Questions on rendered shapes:
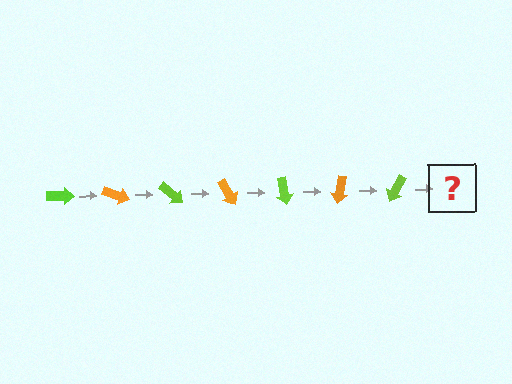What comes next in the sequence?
The next element should be an orange arrow, rotated 140 degrees clockwise from the start.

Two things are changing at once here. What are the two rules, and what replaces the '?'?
The two rules are that it rotates 20 degrees clockwise each step and the color cycles through lime and orange. The '?' should be an orange arrow, rotated 140 degrees clockwise from the start.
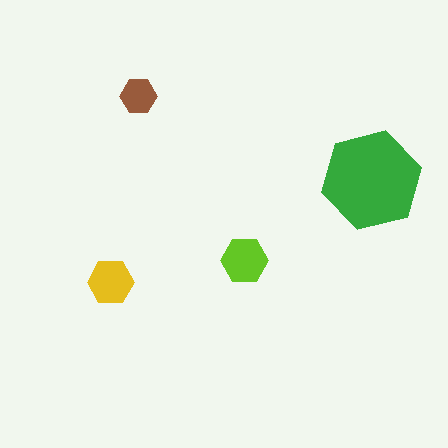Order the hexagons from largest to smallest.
the green one, the lime one, the yellow one, the brown one.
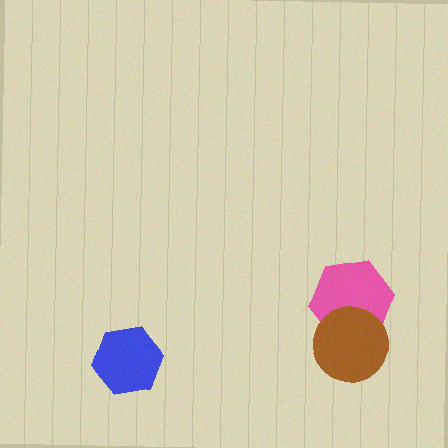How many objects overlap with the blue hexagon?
0 objects overlap with the blue hexagon.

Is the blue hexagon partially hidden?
No, no other shape covers it.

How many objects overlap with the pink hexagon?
1 object overlaps with the pink hexagon.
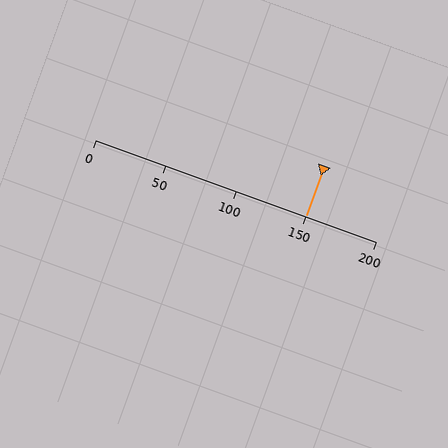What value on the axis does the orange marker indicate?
The marker indicates approximately 150.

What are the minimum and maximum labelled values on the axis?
The axis runs from 0 to 200.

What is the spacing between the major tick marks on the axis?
The major ticks are spaced 50 apart.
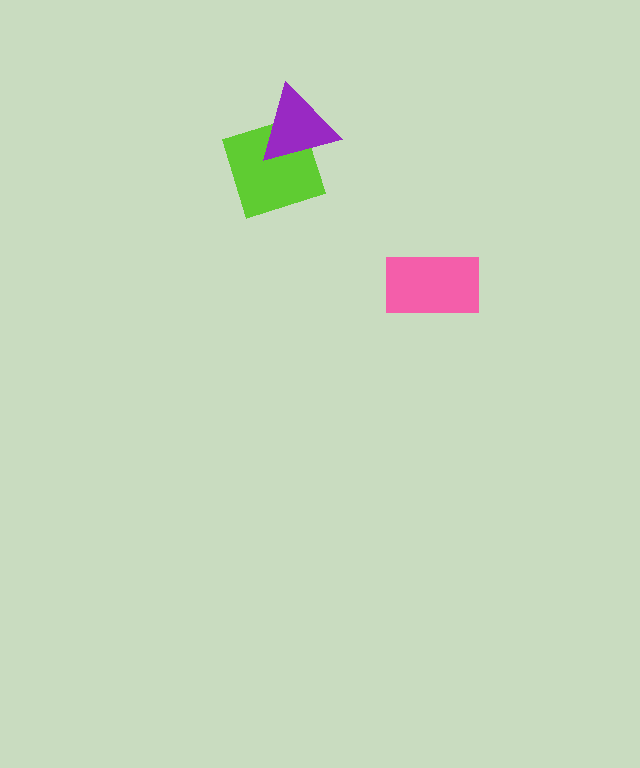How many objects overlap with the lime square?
1 object overlaps with the lime square.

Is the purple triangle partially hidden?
No, no other shape covers it.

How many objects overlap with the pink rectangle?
0 objects overlap with the pink rectangle.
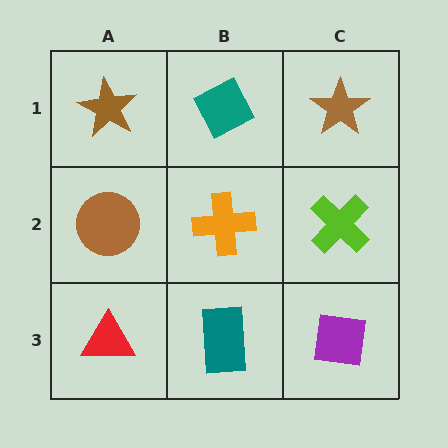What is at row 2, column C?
A lime cross.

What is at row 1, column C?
A brown star.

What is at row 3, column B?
A teal rectangle.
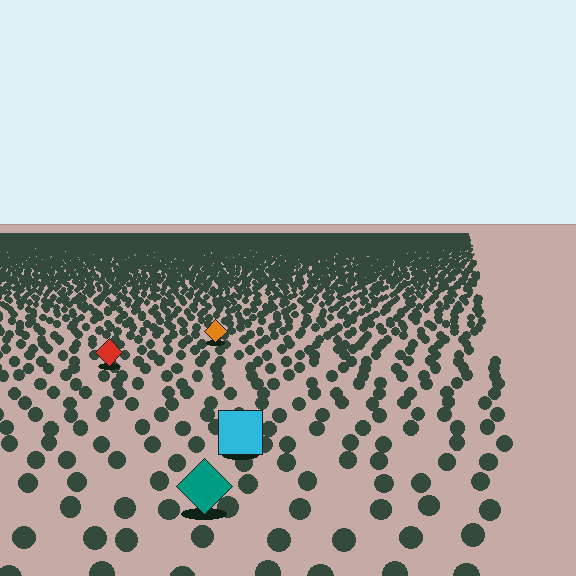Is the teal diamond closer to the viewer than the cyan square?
Yes. The teal diamond is closer — you can tell from the texture gradient: the ground texture is coarser near it.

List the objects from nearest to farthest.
From nearest to farthest: the teal diamond, the cyan square, the red diamond, the orange diamond.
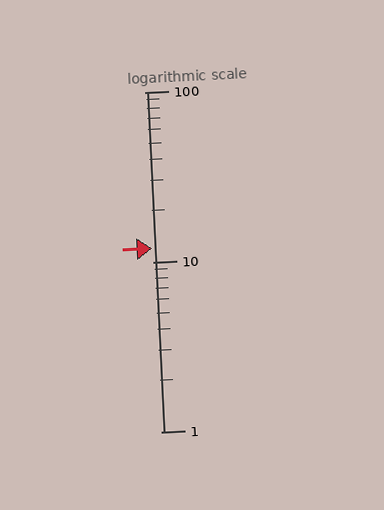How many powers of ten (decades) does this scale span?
The scale spans 2 decades, from 1 to 100.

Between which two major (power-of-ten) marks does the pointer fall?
The pointer is between 10 and 100.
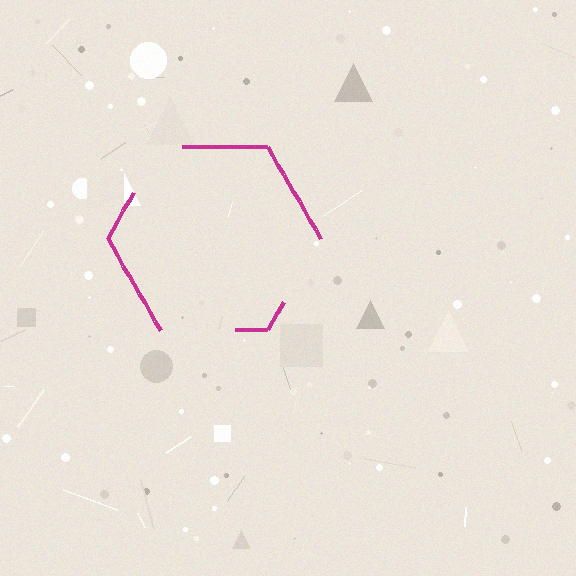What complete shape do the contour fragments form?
The contour fragments form a hexagon.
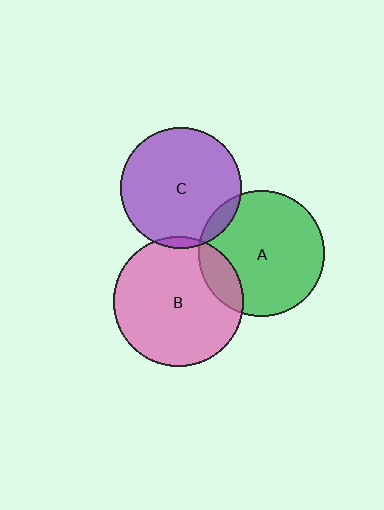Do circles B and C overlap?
Yes.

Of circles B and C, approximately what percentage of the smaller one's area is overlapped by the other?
Approximately 5%.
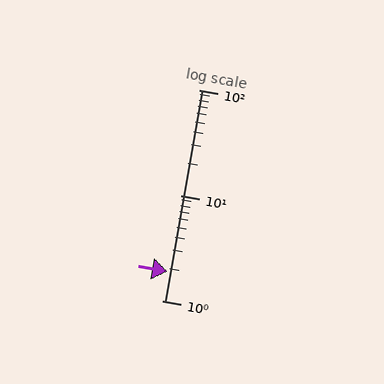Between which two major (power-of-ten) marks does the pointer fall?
The pointer is between 1 and 10.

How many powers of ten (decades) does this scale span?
The scale spans 2 decades, from 1 to 100.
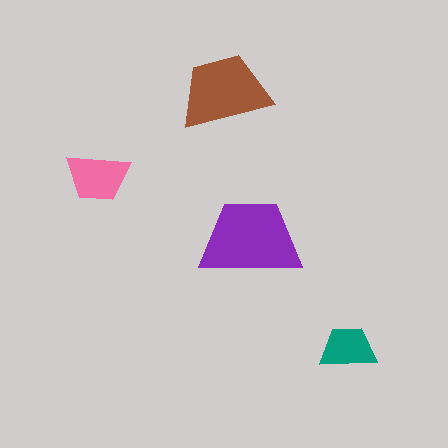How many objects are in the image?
There are 4 objects in the image.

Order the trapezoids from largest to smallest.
the purple one, the brown one, the pink one, the teal one.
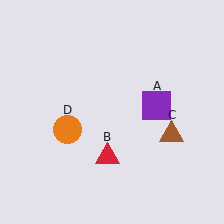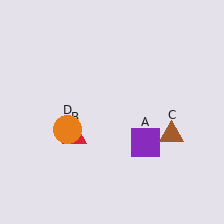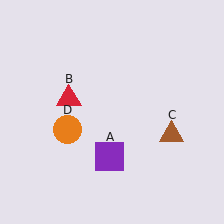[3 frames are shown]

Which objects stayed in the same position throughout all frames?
Brown triangle (object C) and orange circle (object D) remained stationary.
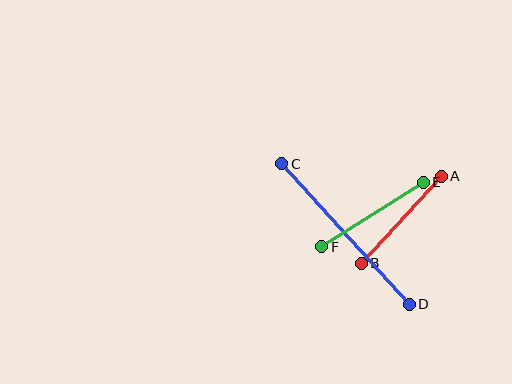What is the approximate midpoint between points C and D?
The midpoint is at approximately (345, 234) pixels.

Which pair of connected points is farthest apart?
Points C and D are farthest apart.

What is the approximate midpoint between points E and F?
The midpoint is at approximately (372, 214) pixels.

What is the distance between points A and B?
The distance is approximately 118 pixels.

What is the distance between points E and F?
The distance is approximately 120 pixels.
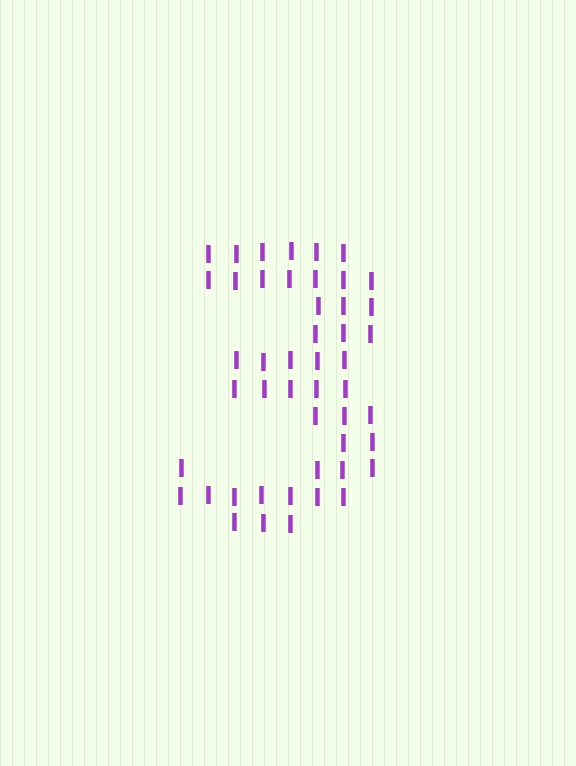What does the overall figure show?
The overall figure shows the digit 3.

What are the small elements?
The small elements are letter I's.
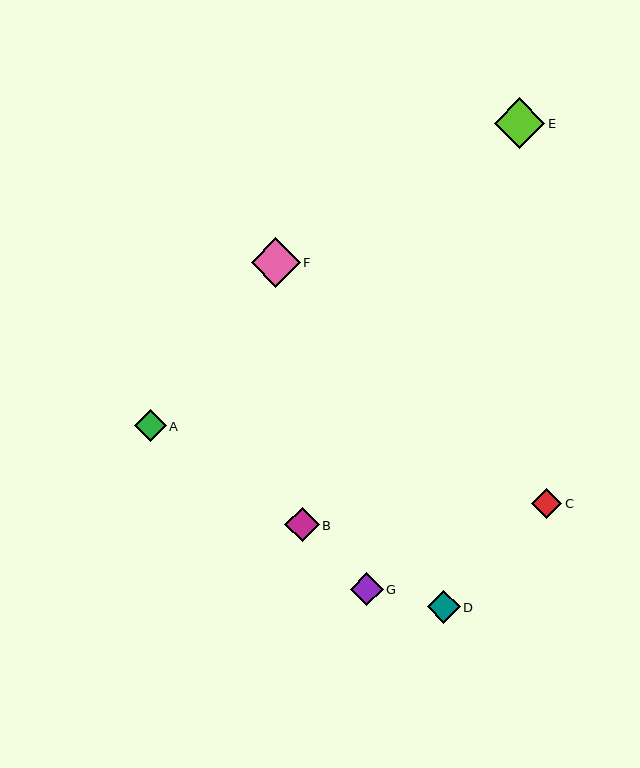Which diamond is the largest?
Diamond E is the largest with a size of approximately 50 pixels.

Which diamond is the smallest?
Diamond C is the smallest with a size of approximately 30 pixels.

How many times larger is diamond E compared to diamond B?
Diamond E is approximately 1.5 times the size of diamond B.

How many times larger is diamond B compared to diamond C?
Diamond B is approximately 1.2 times the size of diamond C.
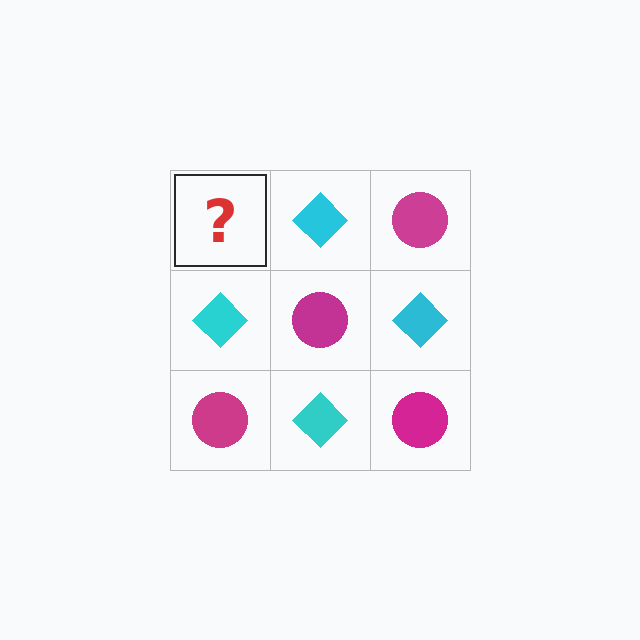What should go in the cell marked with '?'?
The missing cell should contain a magenta circle.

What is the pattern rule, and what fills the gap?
The rule is that it alternates magenta circle and cyan diamond in a checkerboard pattern. The gap should be filled with a magenta circle.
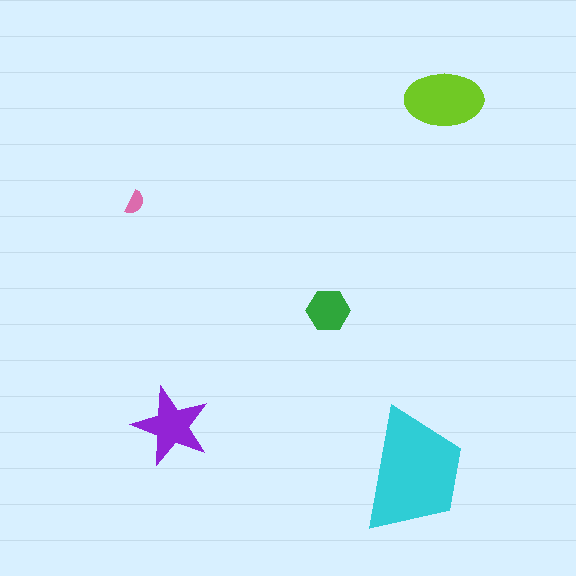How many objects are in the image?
There are 5 objects in the image.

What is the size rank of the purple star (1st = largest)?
3rd.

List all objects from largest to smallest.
The cyan trapezoid, the lime ellipse, the purple star, the green hexagon, the pink semicircle.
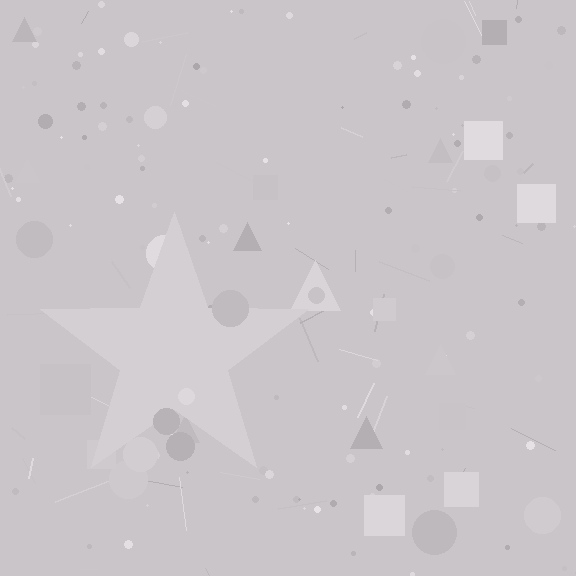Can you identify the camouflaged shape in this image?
The camouflaged shape is a star.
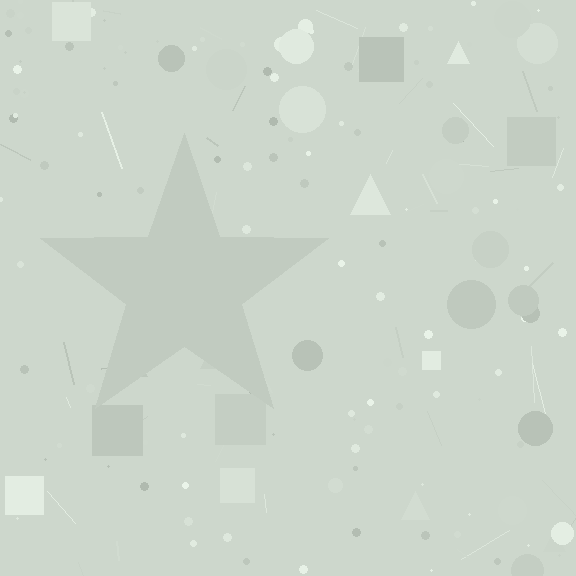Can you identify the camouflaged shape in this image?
The camouflaged shape is a star.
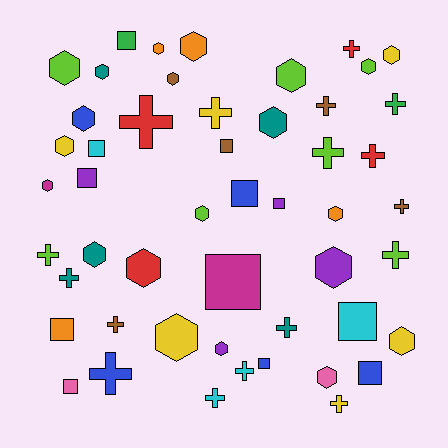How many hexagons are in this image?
There are 21 hexagons.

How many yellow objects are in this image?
There are 6 yellow objects.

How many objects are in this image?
There are 50 objects.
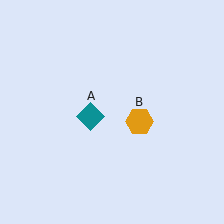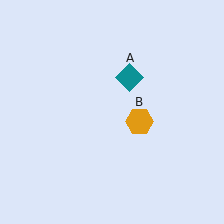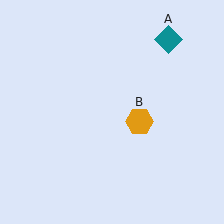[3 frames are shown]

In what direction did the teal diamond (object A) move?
The teal diamond (object A) moved up and to the right.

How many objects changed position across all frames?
1 object changed position: teal diamond (object A).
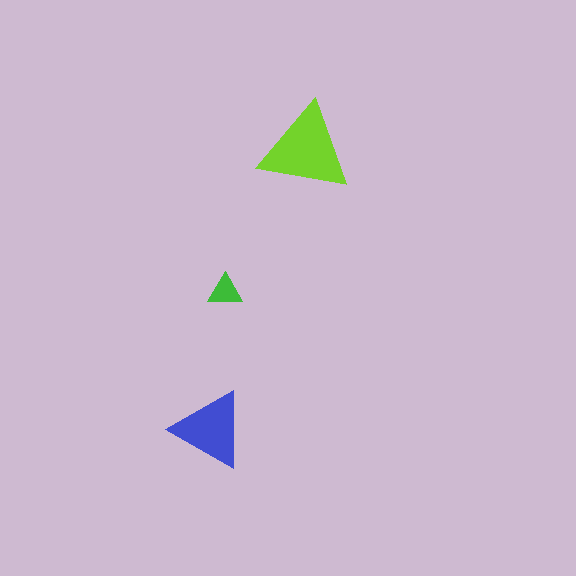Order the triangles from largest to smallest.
the lime one, the blue one, the green one.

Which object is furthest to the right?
The lime triangle is rightmost.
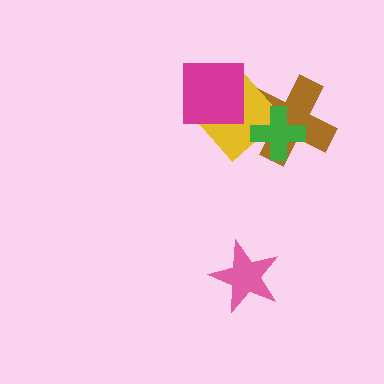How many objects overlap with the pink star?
0 objects overlap with the pink star.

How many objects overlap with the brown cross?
2 objects overlap with the brown cross.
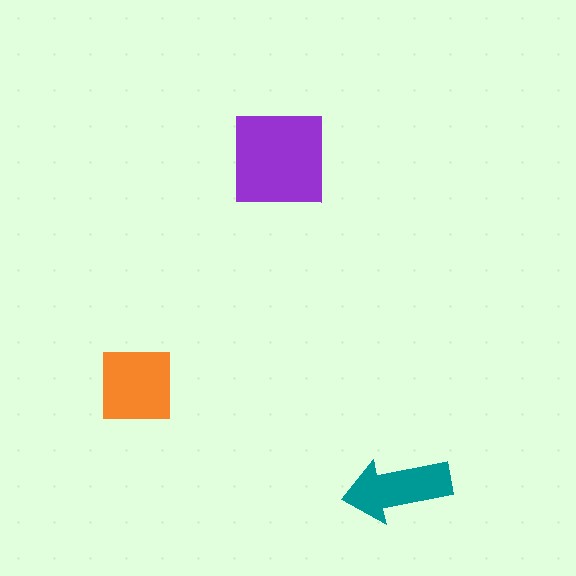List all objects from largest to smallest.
The purple square, the orange square, the teal arrow.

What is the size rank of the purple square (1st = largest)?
1st.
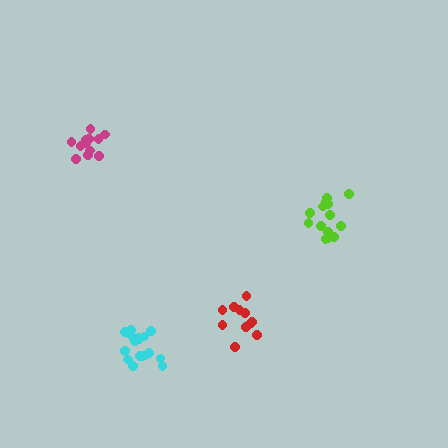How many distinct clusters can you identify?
There are 4 distinct clusters.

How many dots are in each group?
Group 1: 14 dots, Group 2: 17 dots, Group 3: 11 dots, Group 4: 12 dots (54 total).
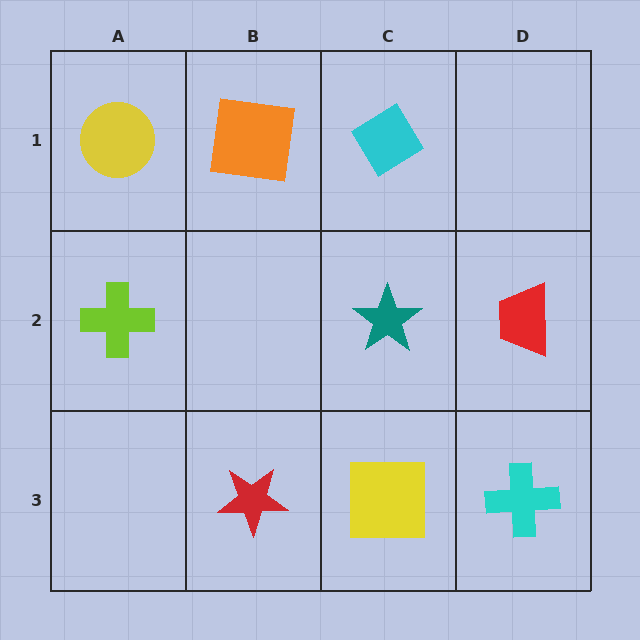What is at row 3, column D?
A cyan cross.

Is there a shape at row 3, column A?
No, that cell is empty.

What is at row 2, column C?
A teal star.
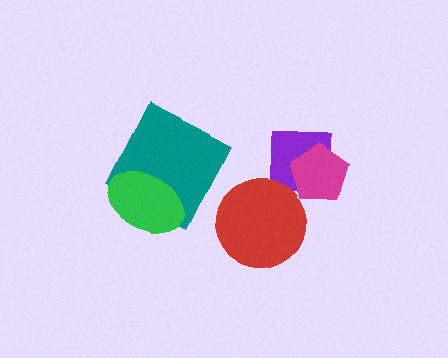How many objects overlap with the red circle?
1 object overlaps with the red circle.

What the exercise asks: Your copy of the data should match it exactly, except that pictures are left out.

Written reply:
What comes next in the sequence?
The next element should be an orange arrow, rotated 140 degrees clockwise from the start.

Two things are changing at once here. What are the two rules, and what replaces the '?'?
The two rules are that it rotates 20 degrees clockwise each step and the color cycles through lime and orange. The '?' should be an orange arrow, rotated 140 degrees clockwise from the start.
Order the hexagons from largest to smallest.
the green one, the lime one, the yellow one, the brown one.
How many objects overlap with the blue hexagon?
0 objects overlap with the blue hexagon.

Is the blue hexagon partially hidden?
No, no other shape covers it.

How many objects overlap with the pink hexagon?
1 object overlaps with the pink hexagon.
What value on the axis does the orange marker indicate?
The marker indicates approximately 150.

What are the minimum and maximum labelled values on the axis?
The axis runs from 0 to 200.

What is the spacing between the major tick marks on the axis?
The major ticks are spaced 50 apart.
How many objects overlap with the lime square?
1 object overlaps with the lime square.

Is the purple triangle partially hidden?
No, no other shape covers it.

How many objects overlap with the pink rectangle?
0 objects overlap with the pink rectangle.
What is at row 2, column C?
A lime cross.

What is at row 1, column C?
A brown star.

What is at row 3, column B?
A teal rectangle.
Is the teal diamond closer to the viewer than the cyan square?
Yes. The teal diamond is closer — you can tell from the texture gradient: the ground texture is coarser near it.

List the objects from nearest to farthest.
From nearest to farthest: the teal diamond, the cyan square, the red diamond, the orange diamond.
How many powers of ten (decades) does this scale span?
The scale spans 2 decades, from 1 to 100.

Between which two major (power-of-ten) marks does the pointer fall?
The pointer is between 10 and 100.
What complete shape do the contour fragments form?
The contour fragments form a hexagon.
Do circles B and C overlap?
Yes.

Of circles B and C, approximately what percentage of the smaller one's area is overlapped by the other?
Approximately 5%.
Between which two major (power-of-ten) marks does the pointer fall?
The pointer is between 1 and 10.

How many powers of ten (decades) does this scale span?
The scale spans 2 decades, from 1 to 100.
How many objects are in the image?
There are 4 objects in the image.

Order the trapezoids from largest to smallest.
the purple one, the brown one, the pink one, the teal one.
[3 frames are shown]

Which objects stayed in the same position throughout all frames?
Brown triangle (object C) and orange circle (object D) remained stationary.
What is the approximate midpoint between points C and D?
The midpoint is at approximately (345, 234) pixels.

Which pair of connected points is farthest apart?
Points C and D are farthest apart.

What is the approximate midpoint between points E and F?
The midpoint is at approximately (372, 214) pixels.

What is the distance between points A and B?
The distance is approximately 118 pixels.

What is the distance between points E and F?
The distance is approximately 120 pixels.
What does the overall figure show?
The overall figure shows the digit 3.

What are the small elements?
The small elements are letter I's.
Which diamond is the largest?
Diamond E is the largest with a size of approximately 50 pixels.

Which diamond is the smallest?
Diamond C is the smallest with a size of approximately 30 pixels.

How many times larger is diamond E compared to diamond B?
Diamond E is approximately 1.5 times the size of diamond B.

How many times larger is diamond B compared to diamond C?
Diamond B is approximately 1.2 times the size of diamond C.
What should go in the cell marked with '?'?
The missing cell should contain a magenta circle.

What is the pattern rule, and what fills the gap?
The rule is that it alternates magenta circle and cyan diamond in a checkerboard pattern. The gap should be filled with a magenta circle.
How many objects are in the image?
There are 5 objects in the image.

What is the size rank of the purple star (1st = largest)?
3rd.

List all objects from largest to smallest.
The cyan trapezoid, the lime ellipse, the purple star, the green hexagon, the pink semicircle.
Can you identify the camouflaged shape in this image?
The camouflaged shape is a star.
Can you identify the camouflaged shape in this image?
The camouflaged shape is a star.
How many hexagons are in this image?
There are 21 hexagons.

How many yellow objects are in this image?
There are 6 yellow objects.

How many objects are in this image?
There are 50 objects.
[3 frames are shown]

In what direction did the teal diamond (object A) move?
The teal diamond (object A) moved up and to the right.

How many objects changed position across all frames?
1 object changed position: teal diamond (object A).
Order the triangles from largest to smallest.
the lime one, the blue one, the green one.

Which object is furthest to the right?
The lime triangle is rightmost.
How many objects overlap with the pink star?
0 objects overlap with the pink star.

How many objects overlap with the brown cross?
2 objects overlap with the brown cross.
List all objects from largest to smallest.
The purple square, the orange square, the teal arrow.

What is the size rank of the purple square (1st = largest)?
1st.
How many distinct clusters can you identify?
There are 4 distinct clusters.

How many dots are in each group?
Group 1: 14 dots, Group 2: 17 dots, Group 3: 11 dots, Group 4: 12 dots (54 total).
What is at row 3, column D?
A cyan cross.

Is there a shape at row 3, column A?
No, that cell is empty.

What is at row 2, column C?
A teal star.
How many objects overlap with the red circle?
1 object overlaps with the red circle.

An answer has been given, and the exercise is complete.